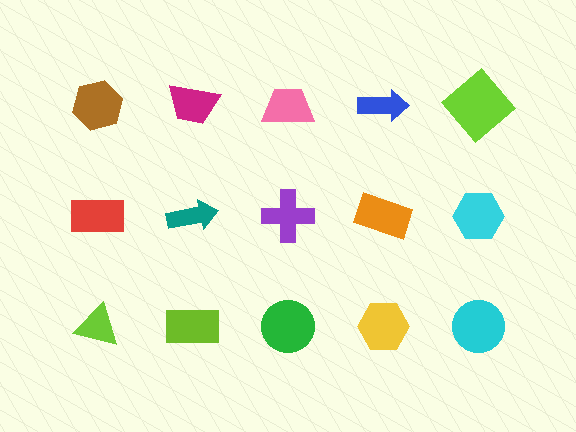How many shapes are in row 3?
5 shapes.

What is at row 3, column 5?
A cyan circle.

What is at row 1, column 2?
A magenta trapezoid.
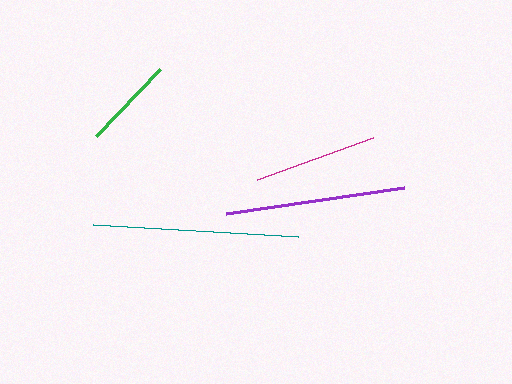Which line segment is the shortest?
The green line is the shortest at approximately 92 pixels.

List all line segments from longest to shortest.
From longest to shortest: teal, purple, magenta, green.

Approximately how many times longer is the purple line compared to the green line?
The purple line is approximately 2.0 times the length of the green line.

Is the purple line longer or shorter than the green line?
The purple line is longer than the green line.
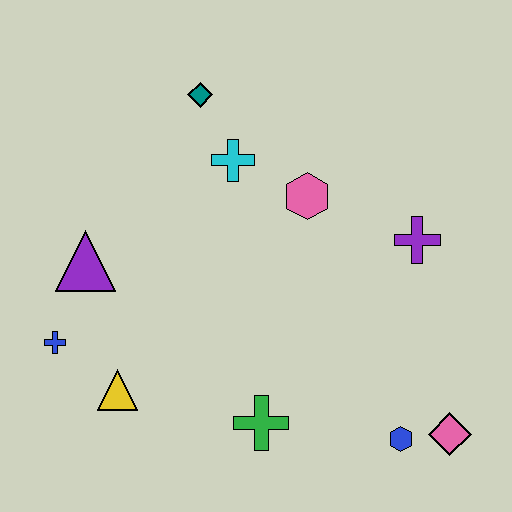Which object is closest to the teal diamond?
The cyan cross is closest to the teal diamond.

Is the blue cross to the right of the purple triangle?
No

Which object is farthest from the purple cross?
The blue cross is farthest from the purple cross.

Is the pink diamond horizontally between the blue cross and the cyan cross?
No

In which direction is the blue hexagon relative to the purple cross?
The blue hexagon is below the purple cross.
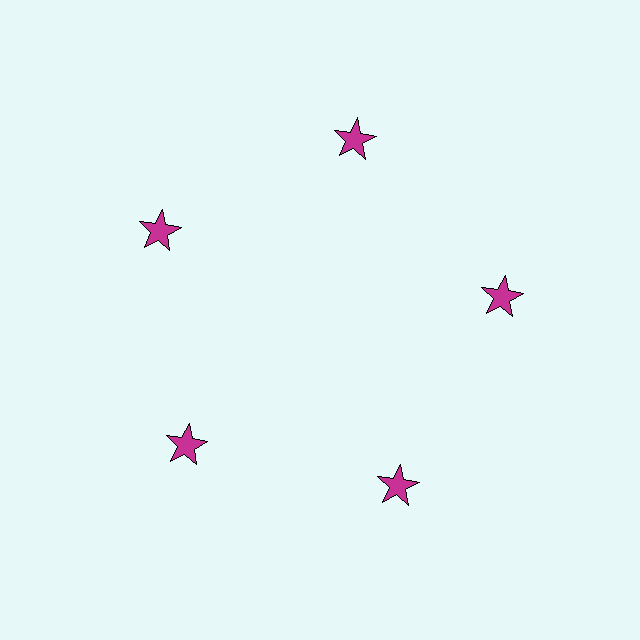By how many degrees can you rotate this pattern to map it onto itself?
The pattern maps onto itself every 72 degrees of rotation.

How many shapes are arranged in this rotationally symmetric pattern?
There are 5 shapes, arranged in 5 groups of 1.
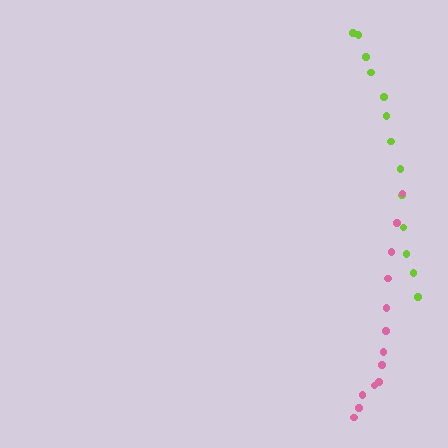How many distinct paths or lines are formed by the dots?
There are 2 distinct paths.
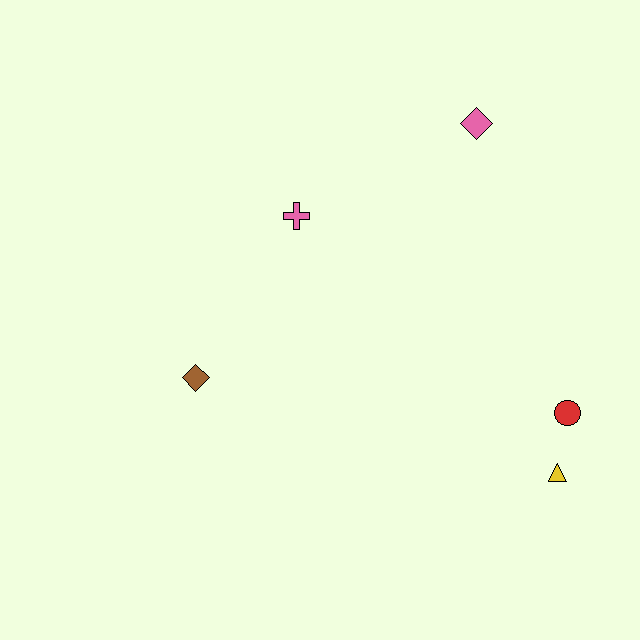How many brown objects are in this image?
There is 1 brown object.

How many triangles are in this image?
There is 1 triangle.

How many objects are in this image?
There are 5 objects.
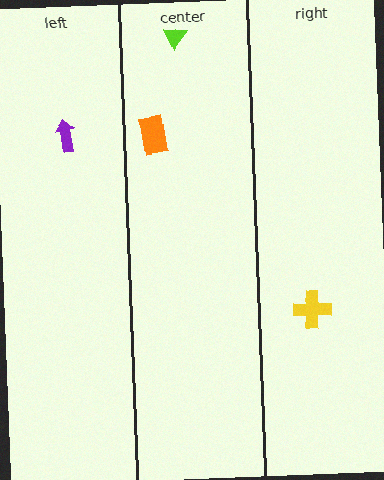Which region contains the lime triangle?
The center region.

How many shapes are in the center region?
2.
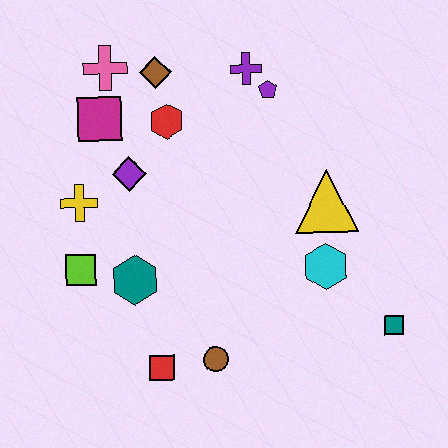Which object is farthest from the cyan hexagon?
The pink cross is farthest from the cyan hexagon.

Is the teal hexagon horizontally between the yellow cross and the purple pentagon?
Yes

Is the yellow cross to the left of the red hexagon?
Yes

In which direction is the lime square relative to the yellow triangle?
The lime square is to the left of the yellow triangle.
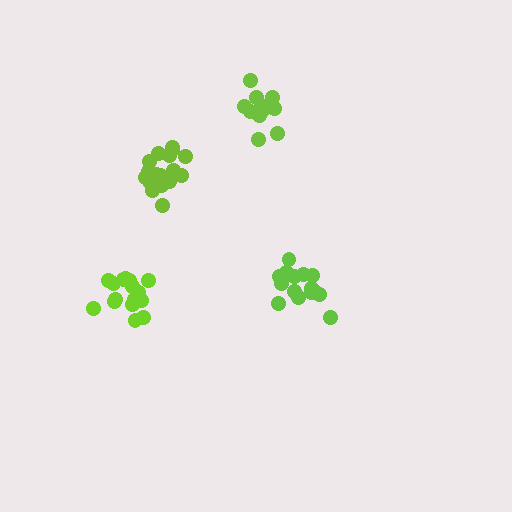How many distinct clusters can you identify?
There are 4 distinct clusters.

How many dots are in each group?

***

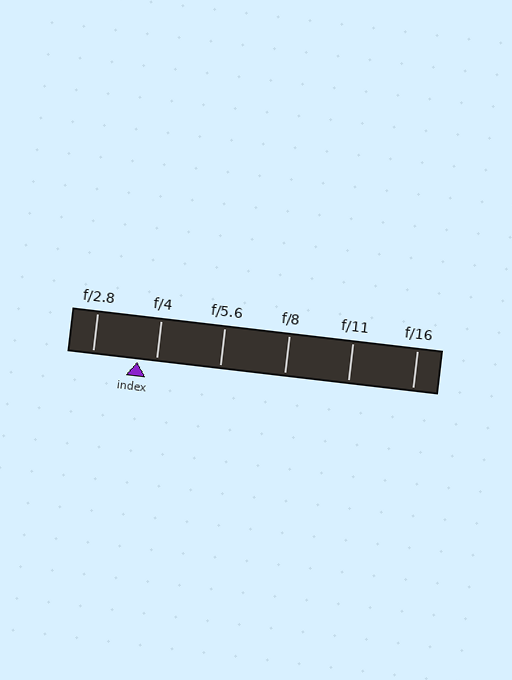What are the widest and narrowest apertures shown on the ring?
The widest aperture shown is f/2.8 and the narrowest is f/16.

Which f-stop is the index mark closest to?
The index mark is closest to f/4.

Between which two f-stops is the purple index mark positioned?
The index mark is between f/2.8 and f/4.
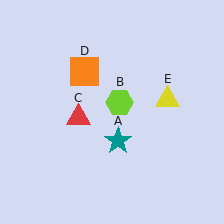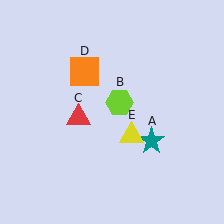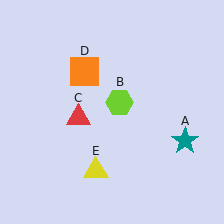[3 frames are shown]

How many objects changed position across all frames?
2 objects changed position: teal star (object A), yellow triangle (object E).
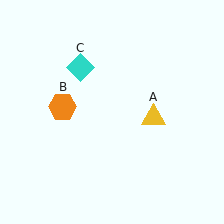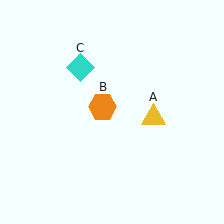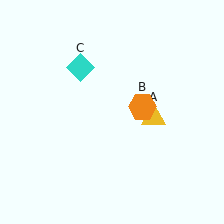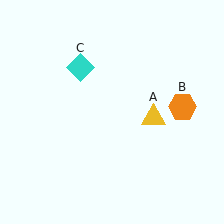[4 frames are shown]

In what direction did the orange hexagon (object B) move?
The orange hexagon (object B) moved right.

***

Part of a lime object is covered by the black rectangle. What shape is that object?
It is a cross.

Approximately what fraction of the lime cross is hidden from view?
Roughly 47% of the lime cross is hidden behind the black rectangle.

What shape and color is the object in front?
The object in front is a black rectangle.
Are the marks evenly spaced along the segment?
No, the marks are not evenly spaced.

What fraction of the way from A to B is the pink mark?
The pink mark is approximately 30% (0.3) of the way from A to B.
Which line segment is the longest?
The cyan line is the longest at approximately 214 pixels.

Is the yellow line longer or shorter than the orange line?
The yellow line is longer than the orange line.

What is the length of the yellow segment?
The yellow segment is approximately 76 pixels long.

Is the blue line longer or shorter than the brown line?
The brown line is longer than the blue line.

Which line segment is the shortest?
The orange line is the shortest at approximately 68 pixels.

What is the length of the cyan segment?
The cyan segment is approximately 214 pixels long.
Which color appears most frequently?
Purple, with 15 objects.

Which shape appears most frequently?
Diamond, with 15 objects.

***

Pictures excluded, give again exactly and only the lines of the material above from the line with "How many shapes are in row 3?" through the line with "How many dots are in each group?".

CORRECT ANSWER>
How many shapes are in row 3?
5 shapes.

What is at row 3, column 5?
A cyan circle.

What is at row 1, column 2?
A magenta trapezoid.
Which line segment is the shortest?
The green line is the shortest at approximately 92 pixels.

List all line segments from longest to shortest.
From longest to shortest: teal, purple, magenta, green.

Approximately how many times longer is the purple line compared to the green line?
The purple line is approximately 2.0 times the length of the green line.

Is the purple line longer or shorter than the green line?
The purple line is longer than the green line.
Which object is closest to the teal diamond?
The cyan cross is closest to the teal diamond.

Is the blue cross to the right of the purple triangle?
No

Which object is farthest from the purple cross?
The blue cross is farthest from the purple cross.

Is the pink diamond horizontally between the blue cross and the cyan cross?
No

In which direction is the blue hexagon relative to the purple cross?
The blue hexagon is below the purple cross.
By how many degrees can you rotate this pattern to map it onto itself?
The pattern maps onto itself every 72 degrees of rotation.

How many shapes are arranged in this rotationally symmetric pattern?
There are 5 shapes, arranged in 5 groups of 1.
How many distinct paths or lines are formed by the dots?
There are 2 distinct paths.
How many brown objects are in this image?
There is 1 brown object.

How many triangles are in this image?
There is 1 triangle.

How many objects are in this image?
There are 5 objects.
Which region contains the lime triangle?
The center region.

How many shapes are in the center region?
2.
Which object is farthest from the cyan hexagon?
The pink cross is farthest from the cyan hexagon.

Is the teal hexagon horizontally between the yellow cross and the purple pentagon?
Yes

Is the yellow cross to the left of the red hexagon?
Yes

In which direction is the lime square relative to the yellow triangle?
The lime square is to the left of the yellow triangle.
How many distinct clusters can you identify?
There are 4 distinct clusters.

How many dots are in each group?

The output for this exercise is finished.